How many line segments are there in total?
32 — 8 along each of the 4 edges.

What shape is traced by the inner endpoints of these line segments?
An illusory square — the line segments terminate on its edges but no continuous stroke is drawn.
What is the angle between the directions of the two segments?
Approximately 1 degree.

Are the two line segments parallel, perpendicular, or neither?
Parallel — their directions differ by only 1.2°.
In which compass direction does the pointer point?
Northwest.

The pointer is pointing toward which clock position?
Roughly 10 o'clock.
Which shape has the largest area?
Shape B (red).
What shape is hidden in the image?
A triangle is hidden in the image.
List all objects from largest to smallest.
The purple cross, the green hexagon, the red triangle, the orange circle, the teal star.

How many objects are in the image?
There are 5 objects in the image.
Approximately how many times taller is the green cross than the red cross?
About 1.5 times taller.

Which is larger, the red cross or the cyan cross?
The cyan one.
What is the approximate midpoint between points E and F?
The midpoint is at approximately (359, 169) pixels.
□ □ □
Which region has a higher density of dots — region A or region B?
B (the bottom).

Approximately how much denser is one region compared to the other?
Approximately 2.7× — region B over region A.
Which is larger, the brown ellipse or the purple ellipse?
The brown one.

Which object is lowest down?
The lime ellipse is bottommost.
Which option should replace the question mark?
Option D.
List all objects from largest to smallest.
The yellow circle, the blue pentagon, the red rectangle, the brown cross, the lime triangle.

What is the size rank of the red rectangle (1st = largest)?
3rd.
□ □ □
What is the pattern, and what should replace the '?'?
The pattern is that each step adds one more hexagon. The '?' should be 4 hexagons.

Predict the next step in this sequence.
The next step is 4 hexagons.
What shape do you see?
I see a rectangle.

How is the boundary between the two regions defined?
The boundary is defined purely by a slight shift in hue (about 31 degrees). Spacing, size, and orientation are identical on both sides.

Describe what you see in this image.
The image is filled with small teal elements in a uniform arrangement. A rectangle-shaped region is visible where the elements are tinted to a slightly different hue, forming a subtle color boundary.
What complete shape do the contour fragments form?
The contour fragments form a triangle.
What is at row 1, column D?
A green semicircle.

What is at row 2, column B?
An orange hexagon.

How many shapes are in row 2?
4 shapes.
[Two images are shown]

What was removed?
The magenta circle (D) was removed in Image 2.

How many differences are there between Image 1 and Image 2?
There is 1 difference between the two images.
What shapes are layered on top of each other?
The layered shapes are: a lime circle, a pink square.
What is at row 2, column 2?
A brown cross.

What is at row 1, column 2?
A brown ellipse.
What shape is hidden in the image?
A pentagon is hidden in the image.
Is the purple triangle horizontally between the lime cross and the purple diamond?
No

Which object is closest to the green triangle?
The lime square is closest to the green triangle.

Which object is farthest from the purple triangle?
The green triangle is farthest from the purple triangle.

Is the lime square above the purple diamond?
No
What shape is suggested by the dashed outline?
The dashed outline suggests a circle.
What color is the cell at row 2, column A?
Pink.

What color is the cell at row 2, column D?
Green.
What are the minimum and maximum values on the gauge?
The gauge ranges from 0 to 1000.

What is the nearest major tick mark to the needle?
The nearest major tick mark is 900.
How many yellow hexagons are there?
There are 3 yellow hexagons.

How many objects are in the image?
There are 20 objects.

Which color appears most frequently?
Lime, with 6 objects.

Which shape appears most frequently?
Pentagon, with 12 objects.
□ □ □
Instruction
In the listing above, find the line with "Describe what you see in this image." and the line with "[Two images are shown]", then print exactly those two lines and every line between them, and nothing more.

Written solution
Describe what you see in this image.
The image is filled with small teal elements in a uniform arrangement. A rectangle-shaped region is visible where the elements are tinted to a slightly different hue, forming a subtle color boundary.
What complete shape do the contour fragments form?
The contour fragments form a triangle.
What is at row 1, column D?
A green semicircle.

What is at row 2, column B?
An orange hexagon.

How many shapes are in row 2?
4 shapes.
[Two images are shown]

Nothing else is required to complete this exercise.